### WHAT YOU NEED TO DO
Look below for the line that contains "Which labeled shape", then quote it and all the lines after it, exactly, with the pictures left out.

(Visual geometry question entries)
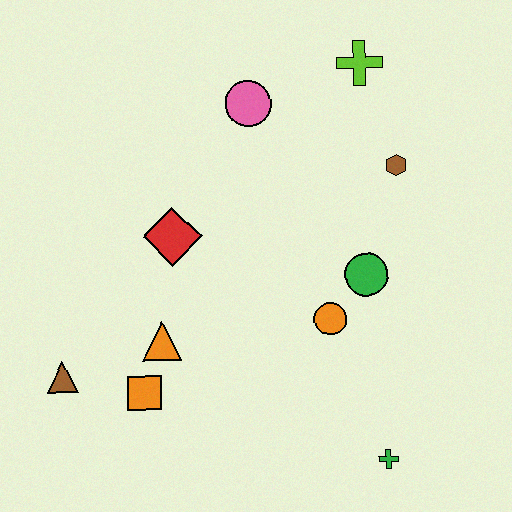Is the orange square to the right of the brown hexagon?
No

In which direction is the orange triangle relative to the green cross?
The orange triangle is to the left of the green cross.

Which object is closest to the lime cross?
The brown hexagon is closest to the lime cross.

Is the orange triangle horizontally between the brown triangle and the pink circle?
Yes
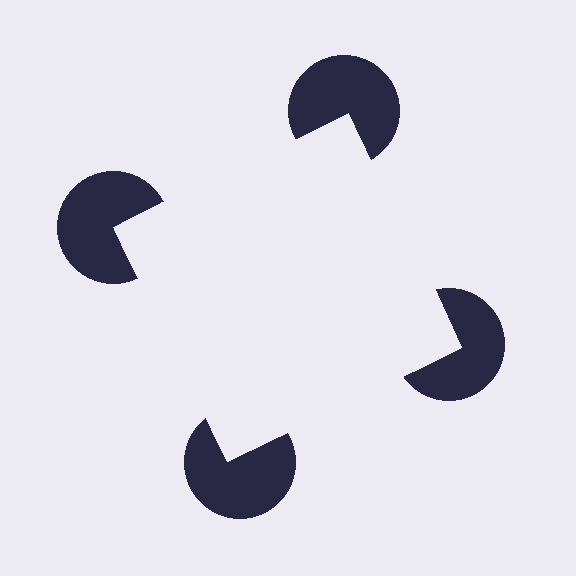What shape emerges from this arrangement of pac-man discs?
An illusory square — its edges are inferred from the aligned wedge cuts in the pac-man discs, not physically drawn.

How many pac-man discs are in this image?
There are 4 — one at each vertex of the illusory square.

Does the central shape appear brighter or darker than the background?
It typically appears slightly brighter than the background, even though no actual brightness change is drawn.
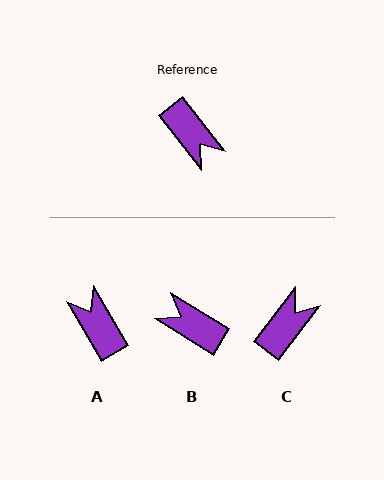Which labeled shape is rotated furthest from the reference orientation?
A, about 172 degrees away.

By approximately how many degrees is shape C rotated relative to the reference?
Approximately 105 degrees counter-clockwise.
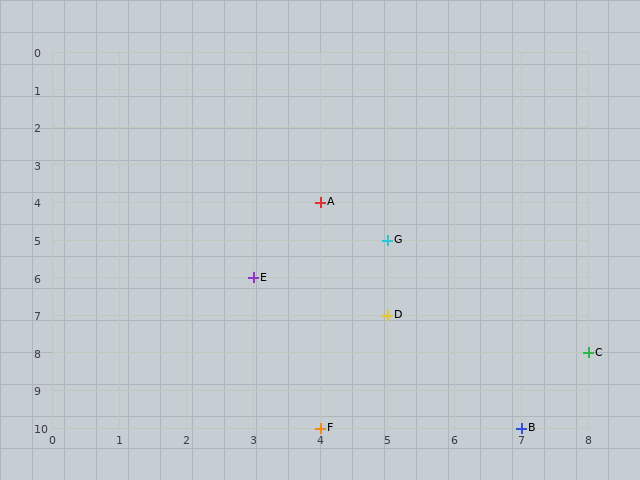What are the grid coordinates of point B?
Point B is at grid coordinates (7, 10).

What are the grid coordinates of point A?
Point A is at grid coordinates (4, 4).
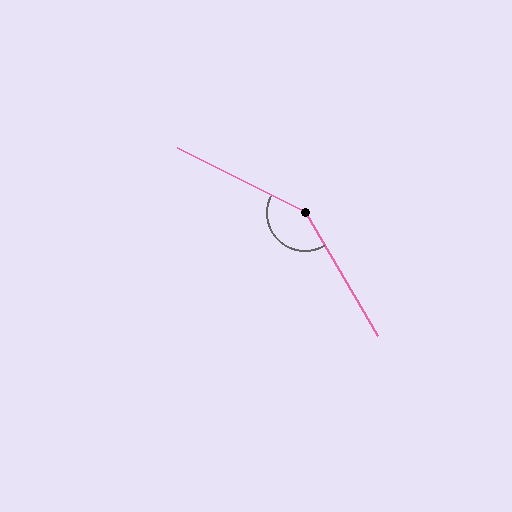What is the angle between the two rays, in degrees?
Approximately 147 degrees.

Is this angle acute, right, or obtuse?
It is obtuse.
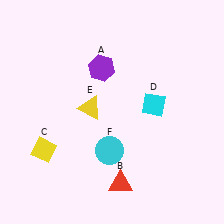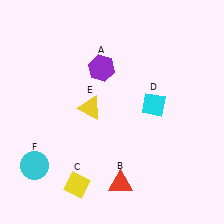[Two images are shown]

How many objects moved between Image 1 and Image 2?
2 objects moved between the two images.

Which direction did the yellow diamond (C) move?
The yellow diamond (C) moved down and to the right.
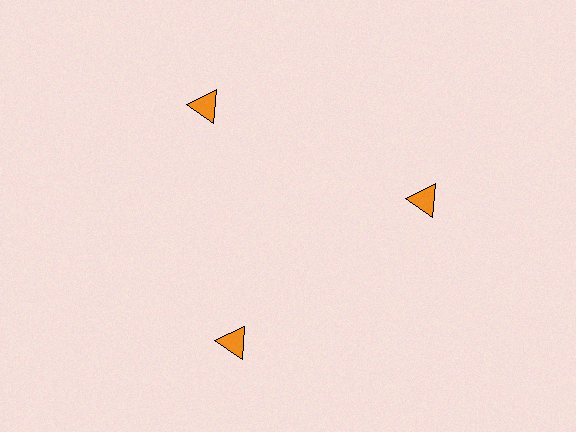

### OUTPUT FOR THIS TASK
Which labeled shape is rotated furthest from the reference orientation?
A, about 172 degrees away.

By approximately how many degrees is shape C rotated relative to the reference?
Approximately 105 degrees counter-clockwise.
What are the grid coordinates of point B?
Point B is at grid coordinates (7, 10).

What are the grid coordinates of point A?
Point A is at grid coordinates (4, 4).
What is the angle between the two rays, in degrees?
Approximately 147 degrees.

Is this angle acute, right, or obtuse?
It is obtuse.
[Two images are shown]

How many objects moved between Image 1 and Image 2?
2 objects moved between the two images.

Which direction did the yellow diamond (C) move?
The yellow diamond (C) moved down and to the right.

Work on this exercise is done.